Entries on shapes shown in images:
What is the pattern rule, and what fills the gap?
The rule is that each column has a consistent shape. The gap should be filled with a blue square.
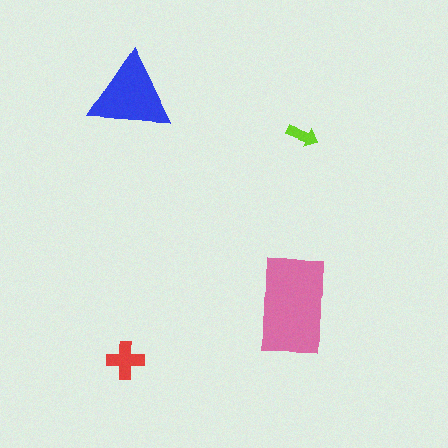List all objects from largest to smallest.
The pink rectangle, the blue triangle, the red cross, the lime arrow.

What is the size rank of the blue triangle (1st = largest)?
2nd.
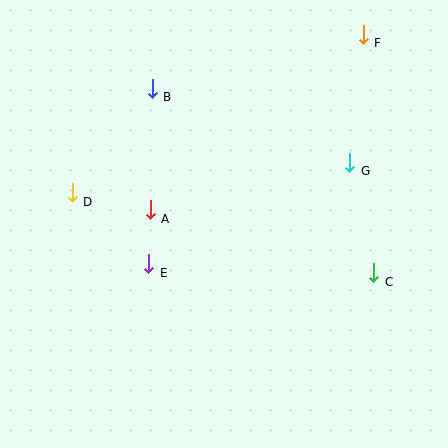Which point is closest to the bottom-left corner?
Point E is closest to the bottom-left corner.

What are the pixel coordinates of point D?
Point D is at (72, 202).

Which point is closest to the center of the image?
Point A at (150, 219) is closest to the center.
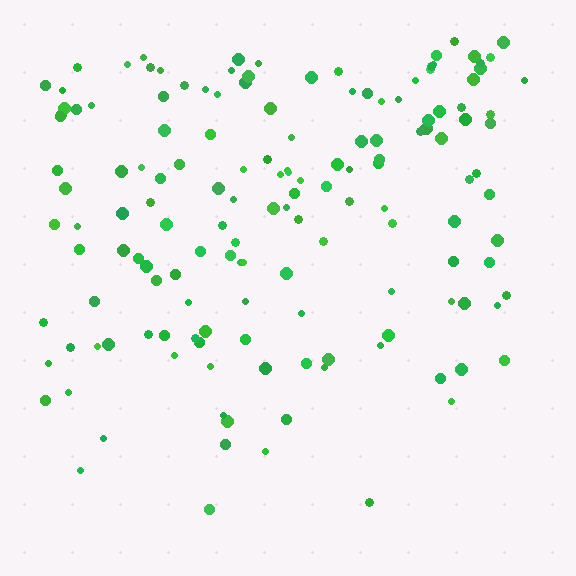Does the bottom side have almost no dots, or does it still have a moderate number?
Still a moderate number, just noticeably fewer than the top.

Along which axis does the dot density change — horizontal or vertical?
Vertical.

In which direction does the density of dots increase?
From bottom to top, with the top side densest.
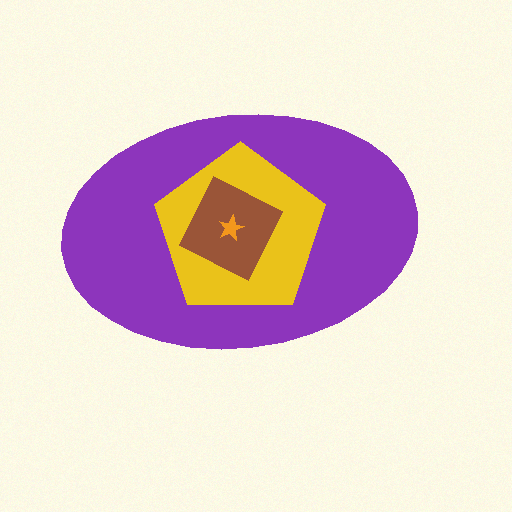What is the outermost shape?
The purple ellipse.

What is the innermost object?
The orange star.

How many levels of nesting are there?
4.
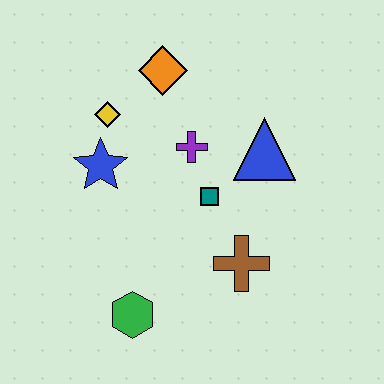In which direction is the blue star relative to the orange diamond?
The blue star is below the orange diamond.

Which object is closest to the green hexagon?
The brown cross is closest to the green hexagon.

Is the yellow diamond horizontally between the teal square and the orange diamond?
No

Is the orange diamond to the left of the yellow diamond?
No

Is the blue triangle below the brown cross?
No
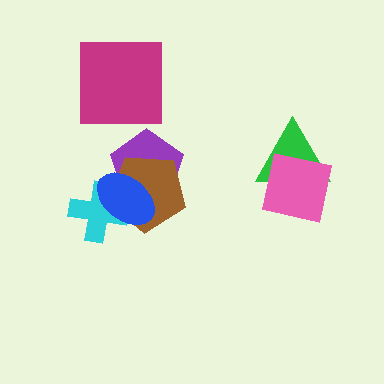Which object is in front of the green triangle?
The pink square is in front of the green triangle.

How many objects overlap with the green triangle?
1 object overlaps with the green triangle.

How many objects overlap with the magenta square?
0 objects overlap with the magenta square.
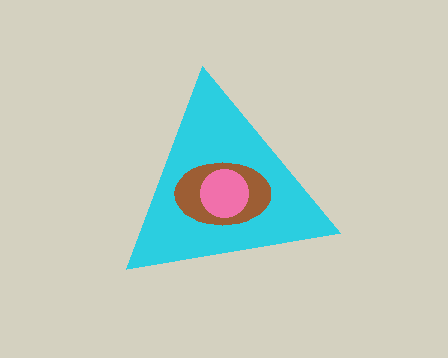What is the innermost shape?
The pink circle.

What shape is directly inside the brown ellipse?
The pink circle.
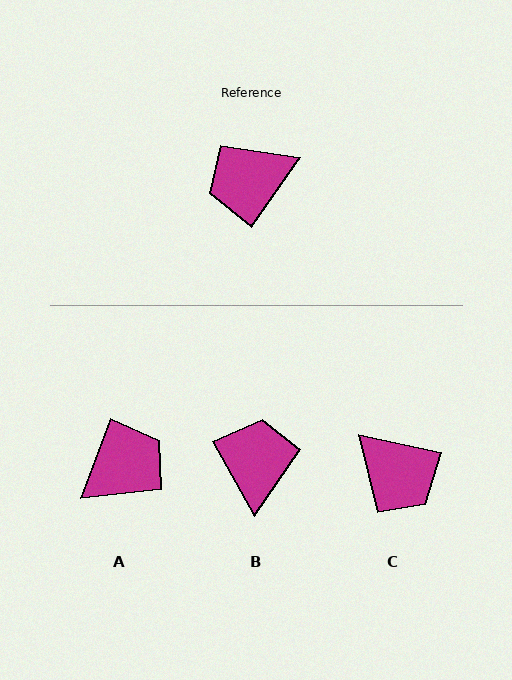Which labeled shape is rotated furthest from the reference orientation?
A, about 165 degrees away.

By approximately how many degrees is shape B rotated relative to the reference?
Approximately 116 degrees clockwise.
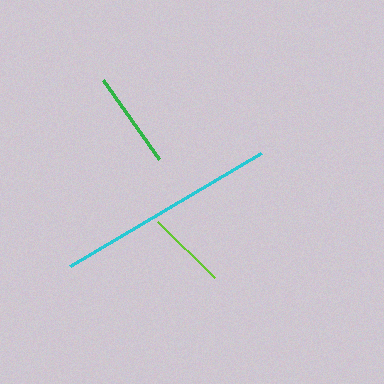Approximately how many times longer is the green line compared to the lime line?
The green line is approximately 1.2 times the length of the lime line.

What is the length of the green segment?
The green segment is approximately 98 pixels long.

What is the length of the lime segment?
The lime segment is approximately 79 pixels long.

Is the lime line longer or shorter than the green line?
The green line is longer than the lime line.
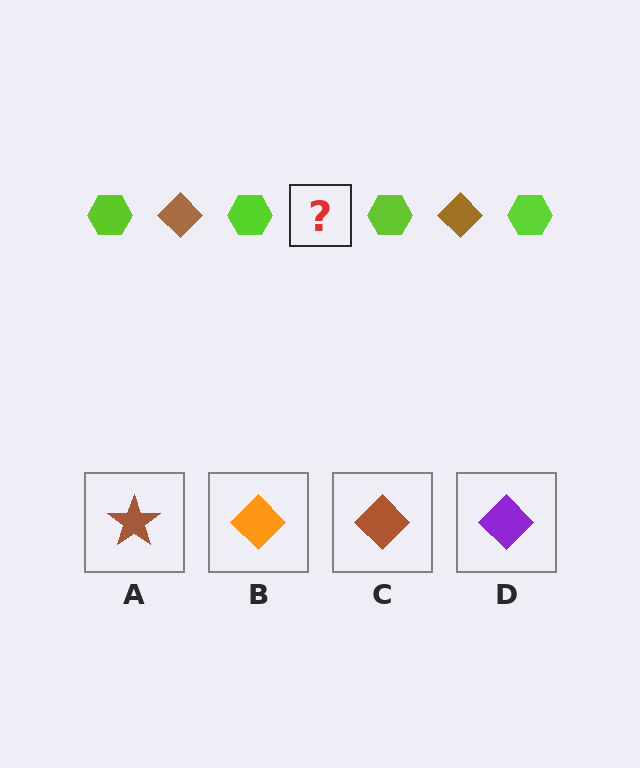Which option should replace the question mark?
Option C.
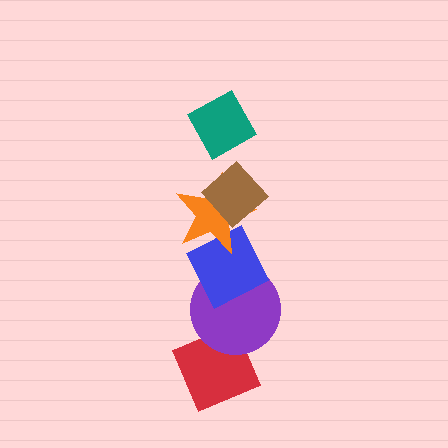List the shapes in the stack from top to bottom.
From top to bottom: the teal diamond, the brown diamond, the orange star, the blue diamond, the purple circle, the red diamond.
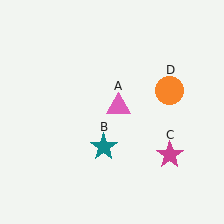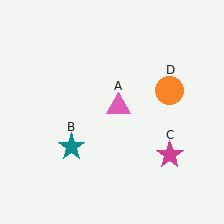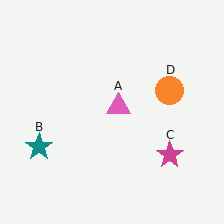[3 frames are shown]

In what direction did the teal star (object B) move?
The teal star (object B) moved left.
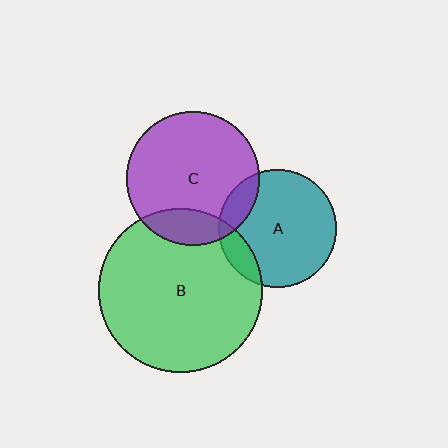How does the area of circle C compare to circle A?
Approximately 1.3 times.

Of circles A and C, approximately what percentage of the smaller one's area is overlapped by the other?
Approximately 15%.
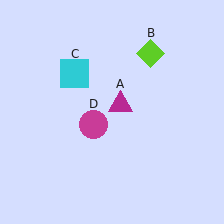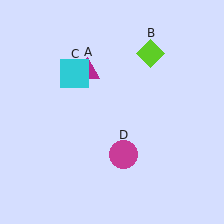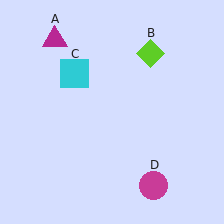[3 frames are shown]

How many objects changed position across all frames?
2 objects changed position: magenta triangle (object A), magenta circle (object D).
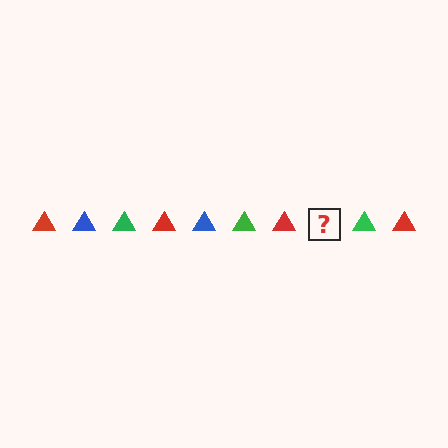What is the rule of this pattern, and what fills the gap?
The rule is that the pattern cycles through red, blue, green triangles. The gap should be filled with a blue triangle.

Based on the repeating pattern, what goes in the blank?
The blank should be a blue triangle.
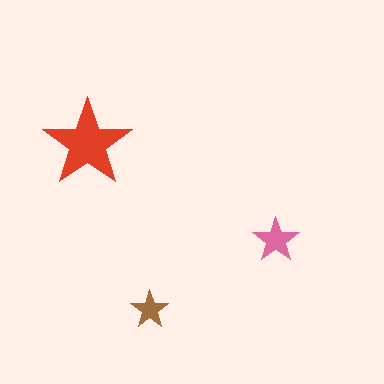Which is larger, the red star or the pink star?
The red one.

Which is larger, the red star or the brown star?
The red one.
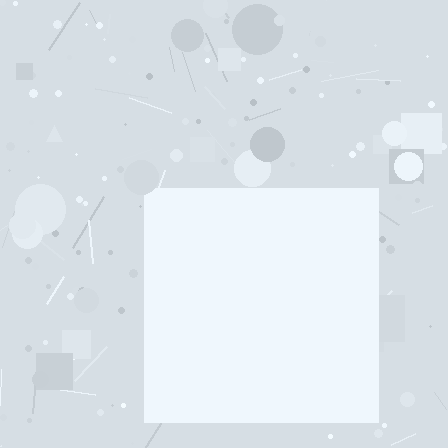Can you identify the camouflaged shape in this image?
The camouflaged shape is a square.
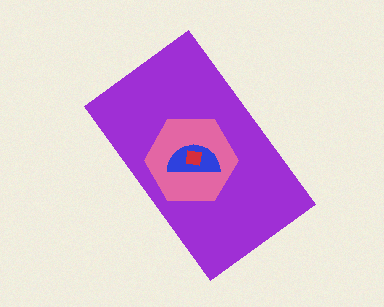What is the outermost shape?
The purple rectangle.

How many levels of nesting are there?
4.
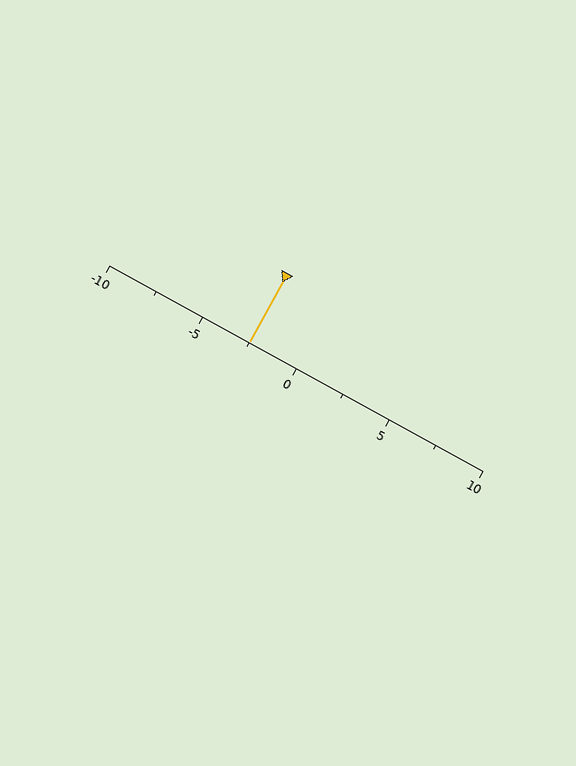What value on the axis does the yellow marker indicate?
The marker indicates approximately -2.5.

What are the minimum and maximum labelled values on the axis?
The axis runs from -10 to 10.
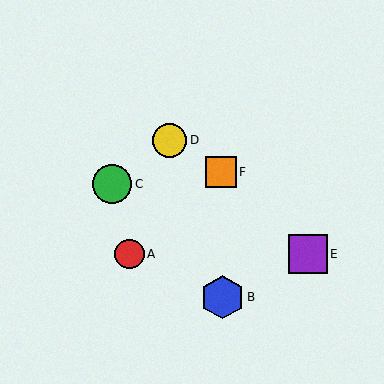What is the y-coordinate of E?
Object E is at y≈254.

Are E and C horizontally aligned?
No, E is at y≈254 and C is at y≈184.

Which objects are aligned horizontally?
Objects A, E are aligned horizontally.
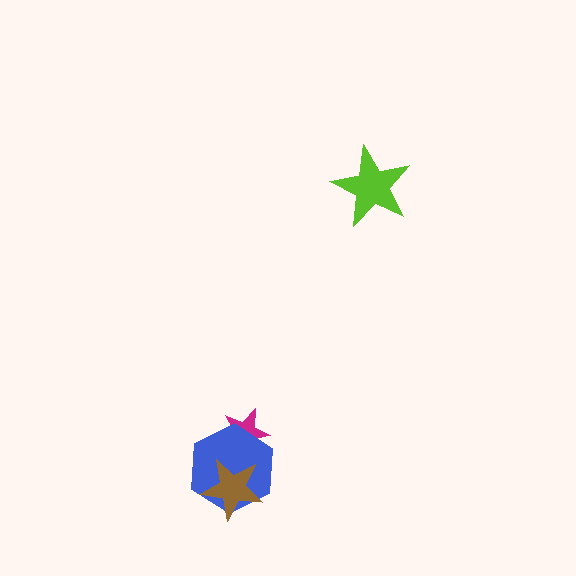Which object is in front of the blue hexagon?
The brown star is in front of the blue hexagon.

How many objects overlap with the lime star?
0 objects overlap with the lime star.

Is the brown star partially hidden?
No, no other shape covers it.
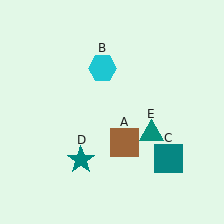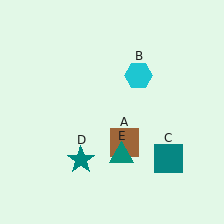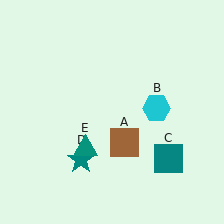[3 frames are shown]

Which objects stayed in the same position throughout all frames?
Brown square (object A) and teal square (object C) and teal star (object D) remained stationary.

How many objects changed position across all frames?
2 objects changed position: cyan hexagon (object B), teal triangle (object E).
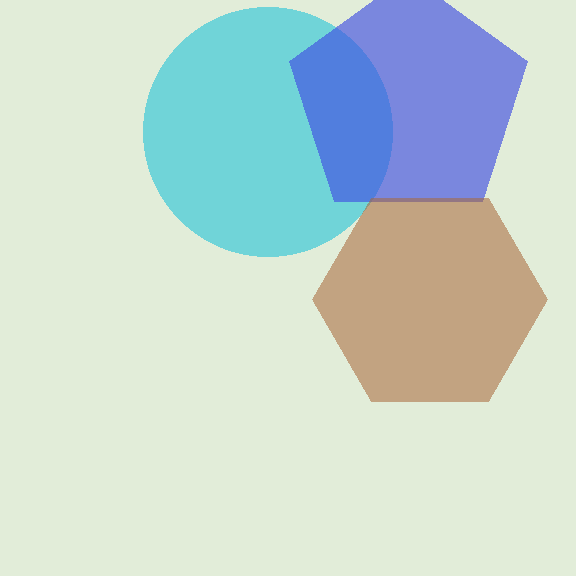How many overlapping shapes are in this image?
There are 3 overlapping shapes in the image.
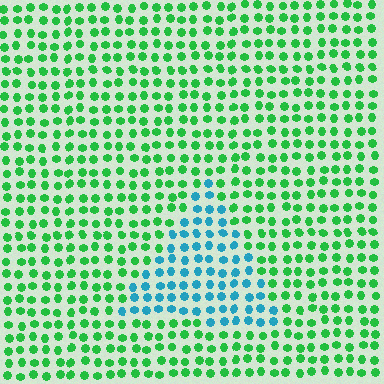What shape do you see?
I see a triangle.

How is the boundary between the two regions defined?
The boundary is defined purely by a slight shift in hue (about 60 degrees). Spacing, size, and orientation are identical on both sides.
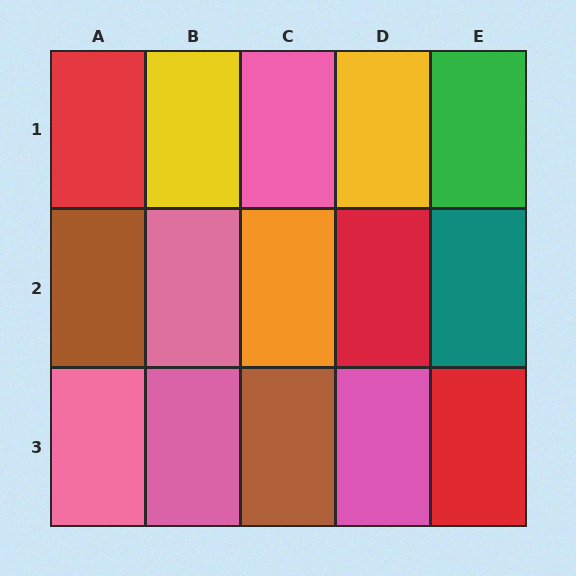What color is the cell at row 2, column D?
Red.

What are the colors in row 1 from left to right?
Red, yellow, pink, yellow, green.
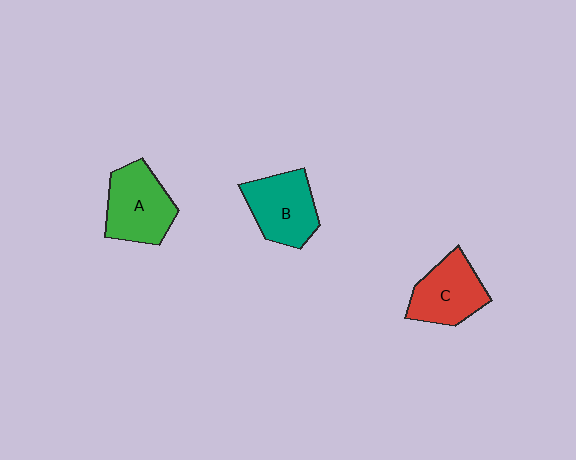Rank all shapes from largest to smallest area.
From largest to smallest: A (green), B (teal), C (red).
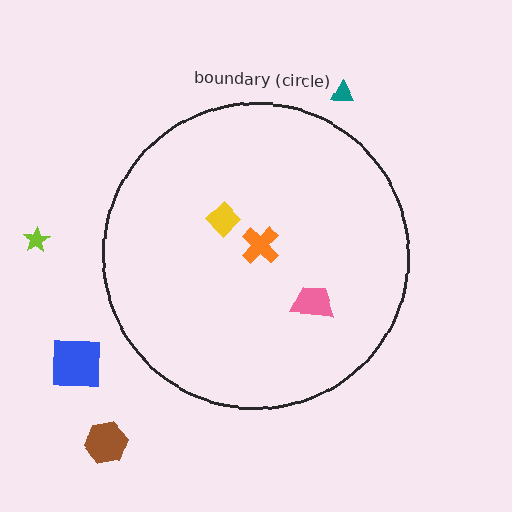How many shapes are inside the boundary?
3 inside, 4 outside.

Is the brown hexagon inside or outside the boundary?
Outside.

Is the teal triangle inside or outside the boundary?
Outside.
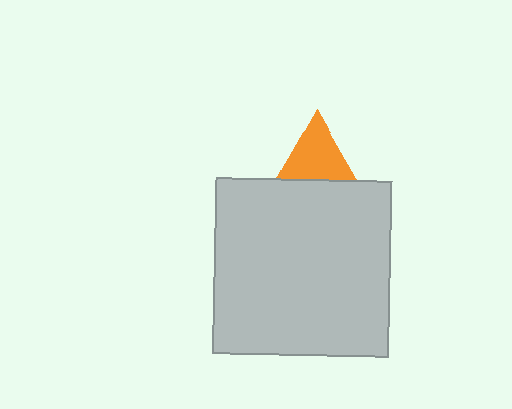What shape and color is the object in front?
The object in front is a light gray square.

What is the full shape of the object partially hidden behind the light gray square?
The partially hidden object is an orange triangle.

STATED TASK: Every entry must be reproduced exactly, with the images left out.

FINISHED ANSWER:
What is the pattern rule, and what fills the gap?
The rule is that each column has a consistent shape. The gap should be filled with a blue square.
List all objects from largest to smallest.
The pink rectangle, the blue triangle, the red cross, the lime arrow.

What is the size rank of the blue triangle (1st = largest)?
2nd.
Which point is closest to the bottom-left corner?
Point E is closest to the bottom-left corner.

What are the pixel coordinates of point D?
Point D is at (72, 202).

Which point is closest to the center of the image?
Point A at (150, 219) is closest to the center.
Does the bottom side have almost no dots, or does it still have a moderate number?
Still a moderate number, just noticeably fewer than the top.

Along which axis does the dot density change — horizontal or vertical?
Vertical.

In which direction does the density of dots increase?
From bottom to top, with the top side densest.
What is the outermost shape?
The purple ellipse.

What is the innermost object?
The orange star.

How many levels of nesting are there?
4.
In which direction is the blue star relative to the orange diamond?
The blue star is below the orange diamond.

Which object is closest to the green hexagon?
The brown cross is closest to the green hexagon.

Is the yellow diamond horizontally between the teal square and the orange diamond?
No

Is the orange diamond to the left of the yellow diamond?
No

Is the blue triangle below the brown cross?
No
Which object is in front of the green triangle?
The pink square is in front of the green triangle.

How many objects overlap with the green triangle?
1 object overlaps with the green triangle.

How many objects overlap with the magenta square?
0 objects overlap with the magenta square.
What is the innermost shape?
The pink circle.

What shape is directly inside the brown ellipse?
The pink circle.
Which labeled shape is rotated furthest from the reference orientation?
A, about 165 degrees away.

By approximately how many degrees is shape B rotated relative to the reference?
Approximately 116 degrees clockwise.
Approximately how many times longer is the green line compared to the lime line?
The green line is approximately 1.2 times the length of the lime line.

What is the length of the green segment?
The green segment is approximately 98 pixels long.

What is the length of the lime segment?
The lime segment is approximately 79 pixels long.

Is the lime line longer or shorter than the green line?
The green line is longer than the lime line.
Which option should replace the question mark?
Option C.
List the shapes in the stack from top to bottom.
From top to bottom: the teal diamond, the brown diamond, the orange star, the blue diamond, the purple circle, the red diamond.
[3 frames are shown]

In what direction did the teal star (object B) move?
The teal star (object B) moved left.
How does the area of circle C compare to circle A?
Approximately 1.3 times.

Of circles A and C, approximately what percentage of the smaller one's area is overlapped by the other?
Approximately 15%.
[3 frames are shown]

How many objects changed position across all frames?
2 objects changed position: magenta triangle (object A), magenta circle (object D).
What is the rule of this pattern, and what fills the gap?
The rule is that the pattern cycles through red, blue, green triangles. The gap should be filled with a blue triangle.

Based on the repeating pattern, what goes in the blank?
The blank should be a blue triangle.
Which is larger, the red star or the pink star?
The red one.

Which is larger, the red star or the brown star?
The red one.
Can you identify the camouflaged shape in this image?
The camouflaged shape is a square.
What is the outermost shape?
The purple rectangle.

How many levels of nesting are there?
4.
What value on the axis does the yellow marker indicate?
The marker indicates approximately -2.5.

What are the minimum and maximum labelled values on the axis?
The axis runs from -10 to 10.
What is the y-coordinate of E?
Object E is at y≈254.

Are E and C horizontally aligned?
No, E is at y≈254 and C is at y≈184.

Which objects are aligned horizontally?
Objects A, E are aligned horizontally.
Which object is in front of the blue hexagon?
The brown star is in front of the blue hexagon.

How many objects overlap with the lime star?
0 objects overlap with the lime star.

Is the brown star partially hidden?
No, no other shape covers it.
[3 frames are shown]

Which objects stayed in the same position throughout all frames?
Brown square (object A) and teal square (object C) and teal star (object D) remained stationary.

How many objects changed position across all frames?
2 objects changed position: cyan hexagon (object B), teal triangle (object E).
How many overlapping shapes are in this image?
There are 3 overlapping shapes in the image.
What shape do you see?
I see a triangle.

How is the boundary between the two regions defined?
The boundary is defined purely by a slight shift in hue (about 60 degrees). Spacing, size, and orientation are identical on both sides.
What color is the cell at row 2, column D?
Red.

What are the colors in row 1 from left to right?
Red, yellow, pink, yellow, green.
Rank all shapes from largest to smallest area.
From largest to smallest: A (green), B (teal), C (red).
How many shapes are inside the boundary?
3 inside, 4 outside.

Is the brown hexagon inside or outside the boundary?
Outside.

Is the teal triangle inside or outside the boundary?
Outside.
What shape and color is the object in front?
The object in front is a light gray square.

What is the full shape of the object partially hidden behind the light gray square?
The partially hidden object is an orange triangle.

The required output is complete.